**Input for this task**
┄┄┄┄┄┄

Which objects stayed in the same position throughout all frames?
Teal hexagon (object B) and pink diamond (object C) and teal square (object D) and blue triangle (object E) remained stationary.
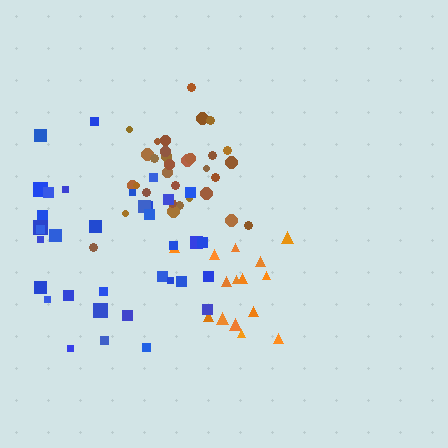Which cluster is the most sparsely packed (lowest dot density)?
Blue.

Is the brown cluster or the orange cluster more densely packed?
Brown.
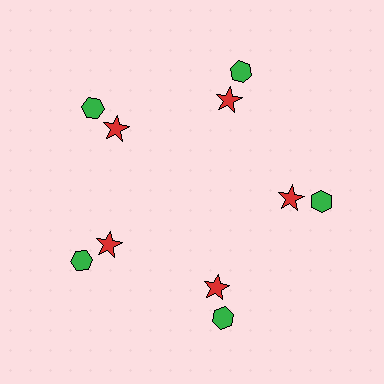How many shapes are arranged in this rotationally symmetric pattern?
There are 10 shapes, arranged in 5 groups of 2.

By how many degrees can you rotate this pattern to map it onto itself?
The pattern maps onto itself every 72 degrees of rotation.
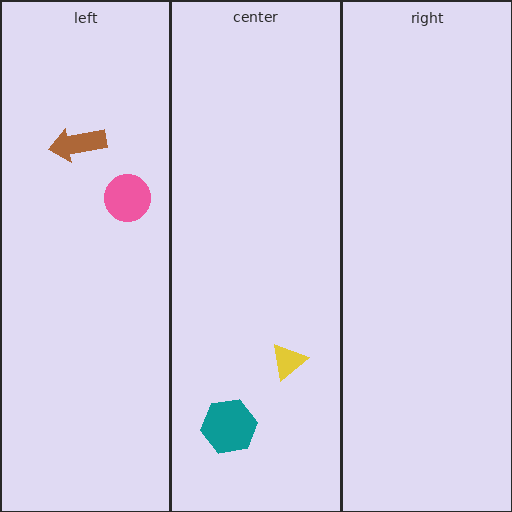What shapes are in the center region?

┄┄┄┄┄┄

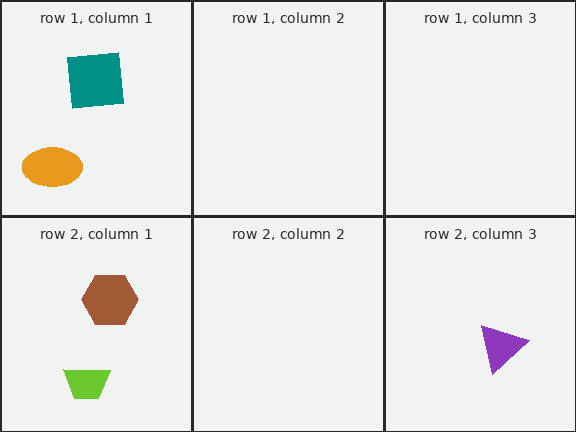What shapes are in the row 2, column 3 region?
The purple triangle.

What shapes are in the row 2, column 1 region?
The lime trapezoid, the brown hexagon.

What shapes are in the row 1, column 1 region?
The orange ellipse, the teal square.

┄┄┄┄┄┄

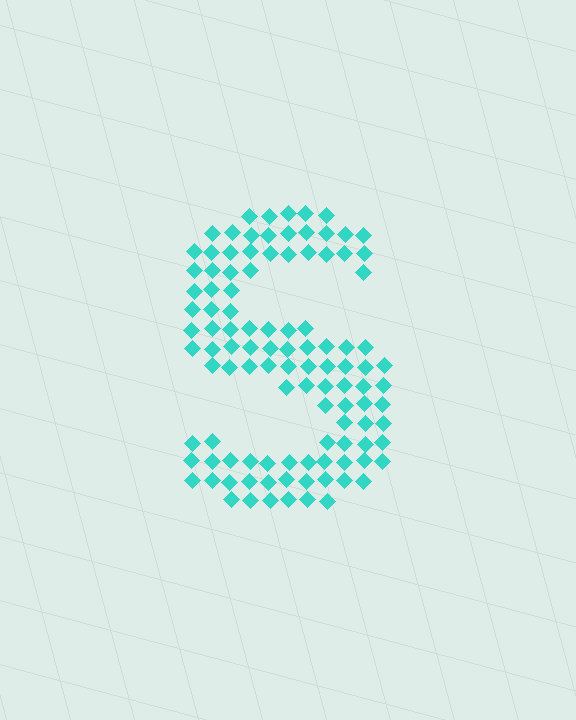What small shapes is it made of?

┄┄┄┄┄┄

**Given problem**
Nothing but the lines from the one with "By how many" down to the one with "What shapes are in the center region?" should be printed, both of them included. Leave out the pictures.

**The response**
By how many degrees can you rotate this pattern to map it onto itself?
The pattern maps onto itself every 72 degrees of rotation.
What shapes are in the center region?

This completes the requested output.